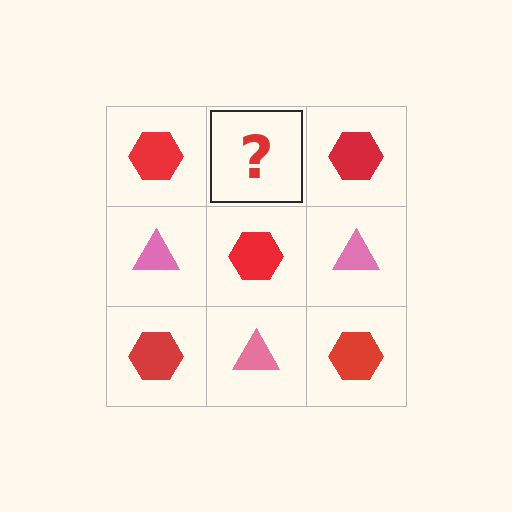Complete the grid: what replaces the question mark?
The question mark should be replaced with a pink triangle.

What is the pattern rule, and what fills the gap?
The rule is that it alternates red hexagon and pink triangle in a checkerboard pattern. The gap should be filled with a pink triangle.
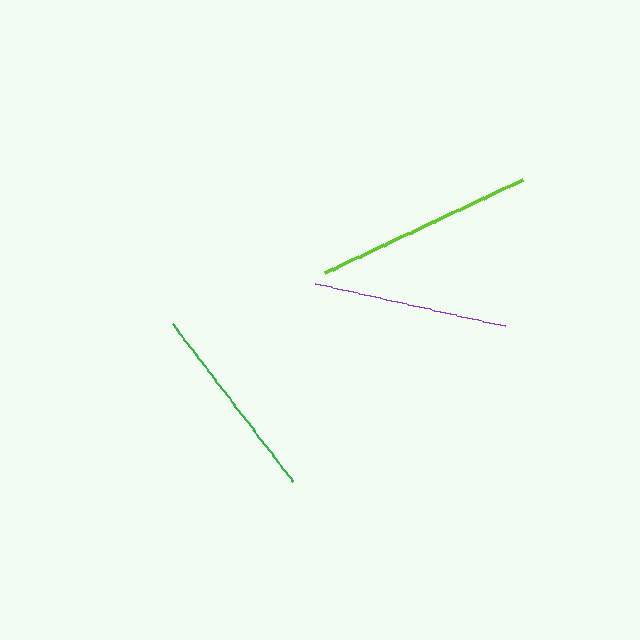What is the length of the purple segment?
The purple segment is approximately 195 pixels long.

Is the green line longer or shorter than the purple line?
The green and purple lines are approximately the same length (about 199 and 195 pixels).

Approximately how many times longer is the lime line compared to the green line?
The lime line is approximately 1.1 times the length of the green line.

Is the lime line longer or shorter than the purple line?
The lime line is longer than the purple line.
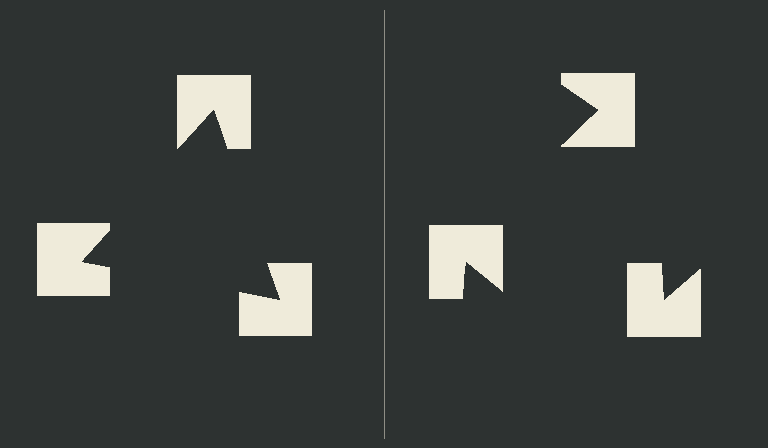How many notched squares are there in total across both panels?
6 — 3 on each side.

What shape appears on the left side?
An illusory triangle.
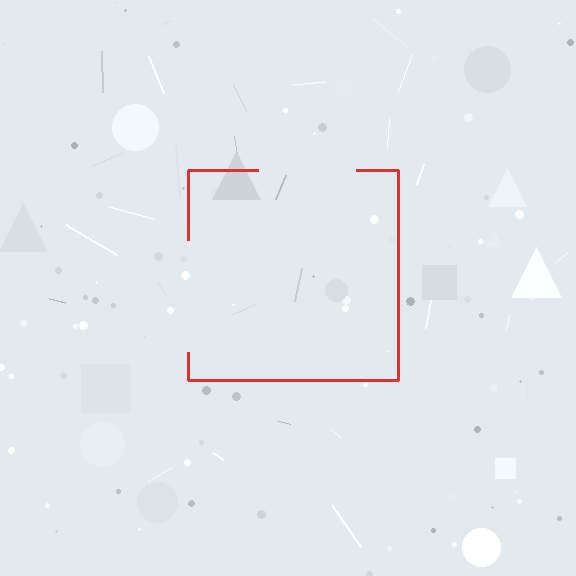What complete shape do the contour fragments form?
The contour fragments form a square.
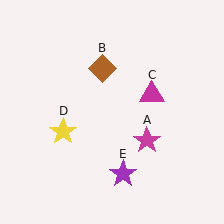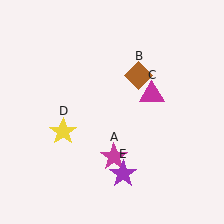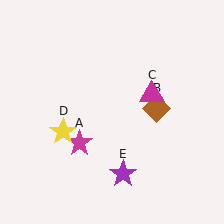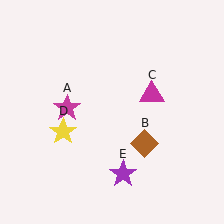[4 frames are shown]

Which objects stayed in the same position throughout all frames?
Magenta triangle (object C) and yellow star (object D) and purple star (object E) remained stationary.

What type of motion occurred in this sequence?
The magenta star (object A), brown diamond (object B) rotated clockwise around the center of the scene.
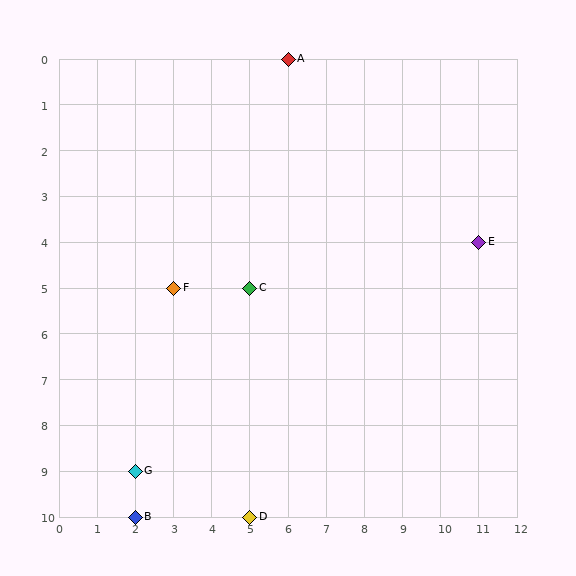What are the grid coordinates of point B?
Point B is at grid coordinates (2, 10).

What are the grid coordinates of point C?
Point C is at grid coordinates (5, 5).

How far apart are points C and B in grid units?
Points C and B are 3 columns and 5 rows apart (about 5.8 grid units diagonally).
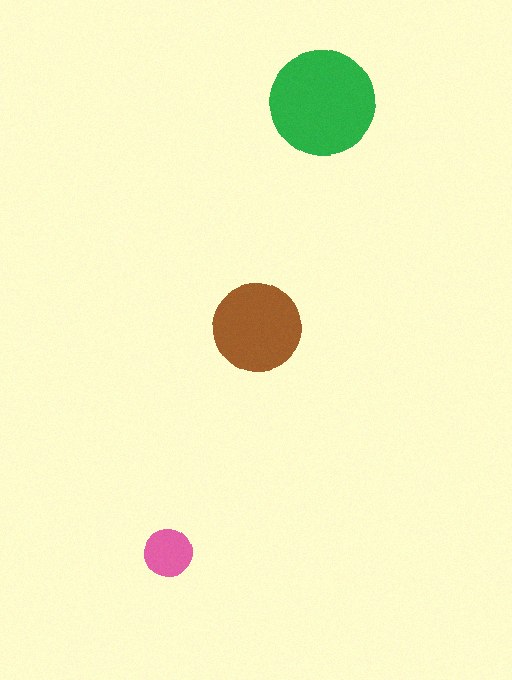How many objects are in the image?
There are 3 objects in the image.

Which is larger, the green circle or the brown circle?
The green one.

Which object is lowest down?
The pink circle is bottommost.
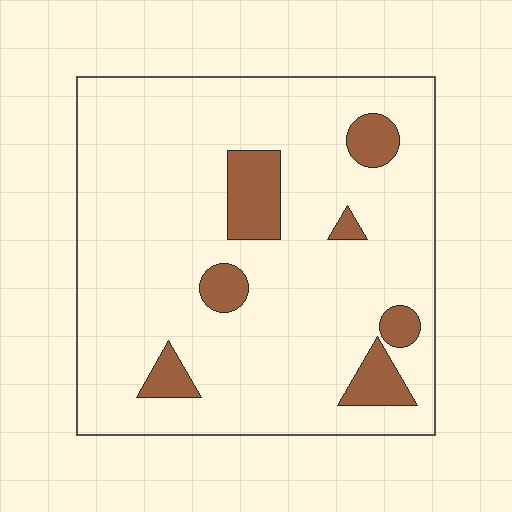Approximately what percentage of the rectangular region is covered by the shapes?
Approximately 10%.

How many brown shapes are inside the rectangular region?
7.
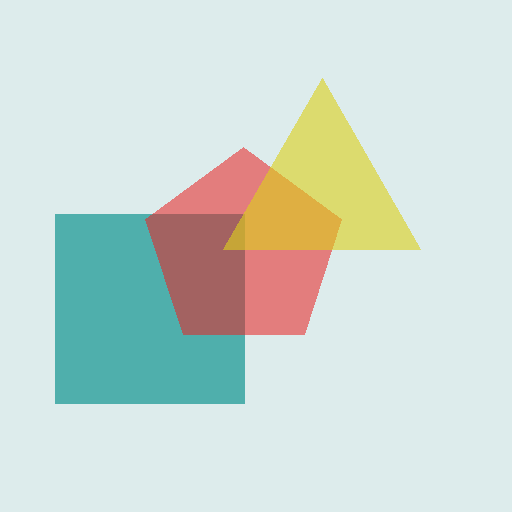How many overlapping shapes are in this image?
There are 3 overlapping shapes in the image.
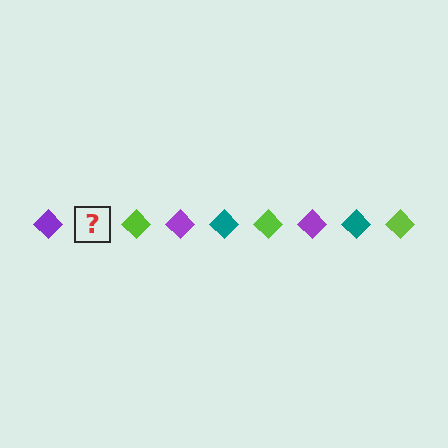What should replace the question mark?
The question mark should be replaced with a teal diamond.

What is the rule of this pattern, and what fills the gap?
The rule is that the pattern cycles through purple, teal, lime diamonds. The gap should be filled with a teal diamond.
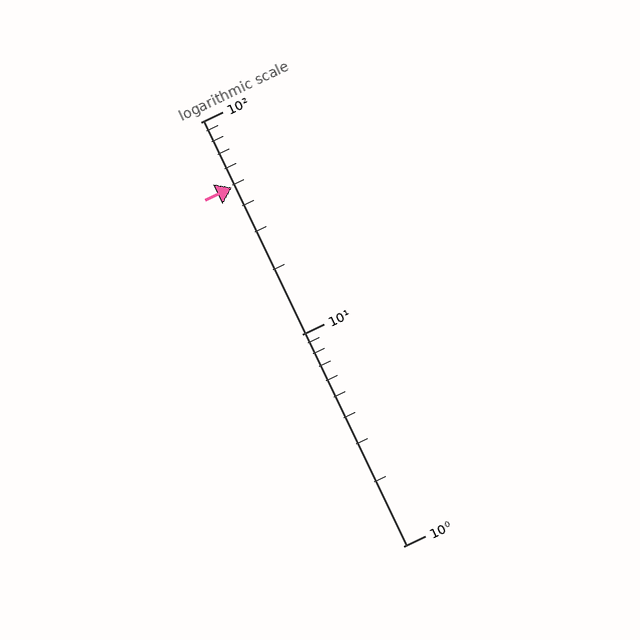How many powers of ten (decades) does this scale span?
The scale spans 2 decades, from 1 to 100.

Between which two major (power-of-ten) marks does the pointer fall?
The pointer is between 10 and 100.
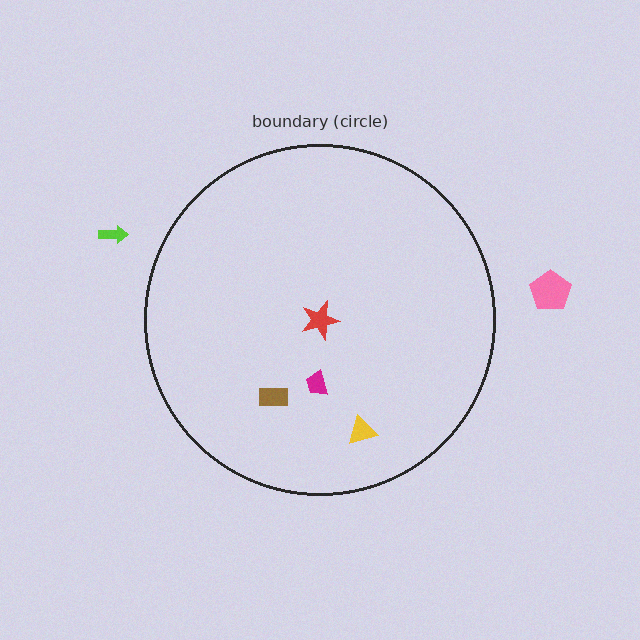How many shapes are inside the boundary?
4 inside, 2 outside.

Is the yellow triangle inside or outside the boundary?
Inside.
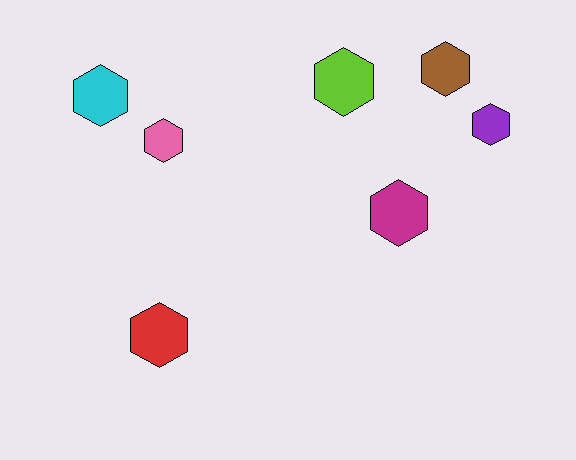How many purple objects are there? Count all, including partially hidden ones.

..............................

— WHAT THIS TASK INVOLVES —
Without including any pictures, print each record exactly.

— OUTPUT OF THE TASK —
Complete the grid: what replaces the question mark?
The question mark should be replaced with a pink triangle.

What is the pattern rule, and what fills the gap?
The rule is that it alternates red hexagon and pink triangle in a checkerboard pattern. The gap should be filled with a pink triangle.
What is the length of the purple segment?
The purple segment is approximately 195 pixels long.

Is the green line longer or shorter than the purple line?
The green and purple lines are approximately the same length (about 199 and 195 pixels).

Approximately how many times longer is the lime line compared to the green line?
The lime line is approximately 1.1 times the length of the green line.

Is the lime line longer or shorter than the purple line?
The lime line is longer than the purple line.
How many notched squares are there in total across both panels?
6 — 3 on each side.

What shape appears on the left side?
An illusory triangle.
What complete shape do the contour fragments form?
The contour fragments form a square.
[4 frames are shown]

Which objects stayed in the same position throughout all frames?
Magenta triangle (object C) and yellow star (object D) and purple star (object E) remained stationary.

What type of motion occurred in this sequence?
The magenta star (object A), brown diamond (object B) rotated clockwise around the center of the scene.
What are the grid coordinates of point B?
Point B is at grid coordinates (2, 10).

What are the grid coordinates of point C?
Point C is at grid coordinates (5, 5).

How far apart are points C and B in grid units?
Points C and B are 3 columns and 5 rows apart (about 5.8 grid units diagonally).
How many objects are in the image?
There are 3 objects in the image.

Which is larger, the green circle or the brown circle?
The green one.

Which object is lowest down?
The pink circle is bottommost.
Approximately what percentage of the rectangular region is covered by the shapes?
Approximately 10%.

How many brown shapes are inside the rectangular region?
7.
How many overlapping shapes are in this image?
There are 3 overlapping shapes in the image.
What should replace the question mark?
The question mark should be replaced with a teal diamond.

What is the rule of this pattern, and what fills the gap?
The rule is that the pattern cycles through purple, teal, lime diamonds. The gap should be filled with a teal diamond.
How many powers of ten (decades) does this scale span?
The scale spans 2 decades, from 1 to 100.

Between which two major (power-of-ten) marks does the pointer fall?
The pointer is between 10 and 100.
How many shapes are inside the boundary?
4 inside, 2 outside.

Is the yellow triangle inside or outside the boundary?
Inside.
How many purple objects are there? Count all, including partially hidden ones.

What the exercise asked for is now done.